◆ Written problem
Reproduce exactly the lines below, starting at the line that contains "How many objects overlap with the yellow" and ending with the last line of the records, both included; leave out any pictures.

==*==

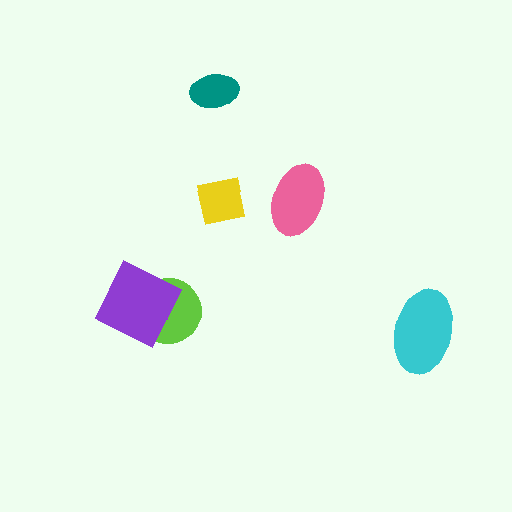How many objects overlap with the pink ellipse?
0 objects overlap with the pink ellipse.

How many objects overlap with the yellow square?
0 objects overlap with the yellow square.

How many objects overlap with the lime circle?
1 object overlaps with the lime circle.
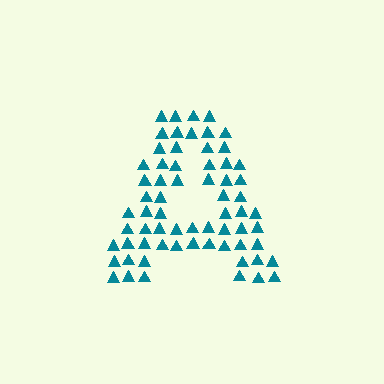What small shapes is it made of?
It is made of small triangles.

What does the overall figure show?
The overall figure shows the letter A.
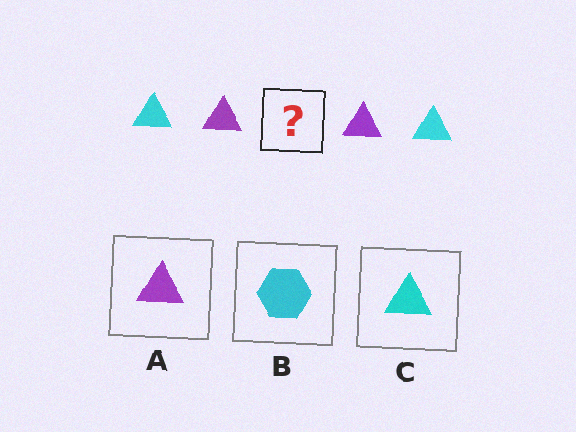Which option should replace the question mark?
Option C.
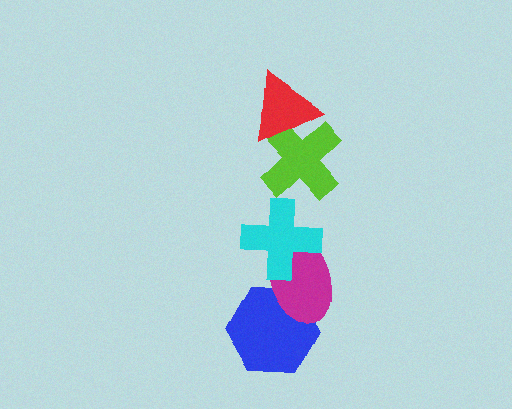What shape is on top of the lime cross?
The red triangle is on top of the lime cross.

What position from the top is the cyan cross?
The cyan cross is 3rd from the top.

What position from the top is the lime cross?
The lime cross is 2nd from the top.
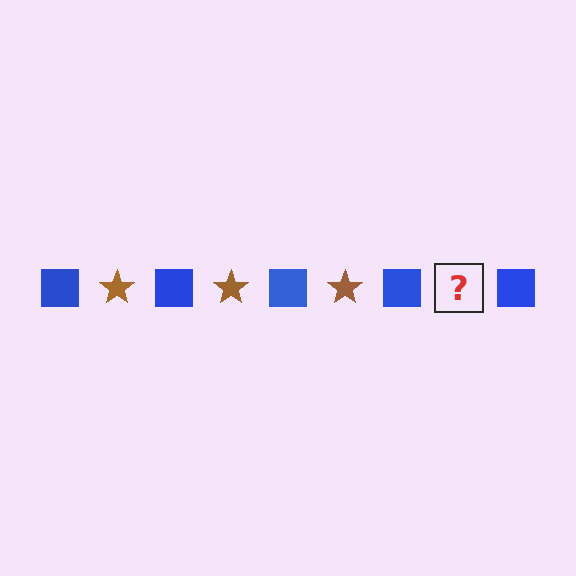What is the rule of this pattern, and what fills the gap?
The rule is that the pattern alternates between blue square and brown star. The gap should be filled with a brown star.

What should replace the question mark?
The question mark should be replaced with a brown star.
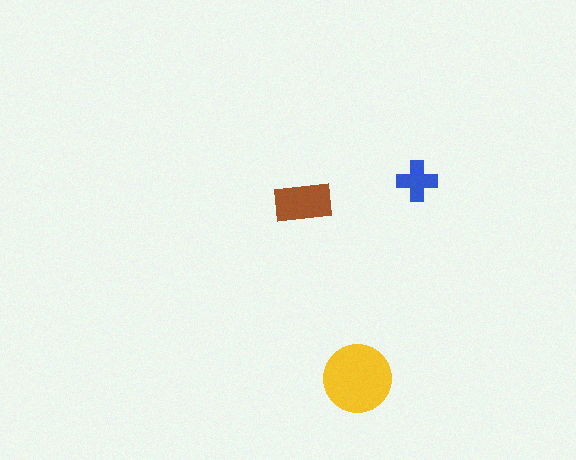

==*==

◆ Final result
How many objects overlap with the yellow square?
0 objects overlap with the yellow square.

How many objects overlap with the lime circle?
1 object overlaps with the lime circle.
What small shapes is it made of?
It is made of small triangles.

What does the overall figure show?
The overall figure shows the letter A.
Which option should replace the question mark?
Option C.
What shape is on top of the lime cross?
The red triangle is on top of the lime cross.

What position from the top is the cyan cross?
The cyan cross is 3rd from the top.

What position from the top is the lime cross?
The lime cross is 2nd from the top.
What is the rule of this pattern, and what fills the gap?
The rule is that the pattern alternates between blue square and brown star. The gap should be filled with a brown star.

What should replace the question mark?
The question mark should be replaced with a brown star.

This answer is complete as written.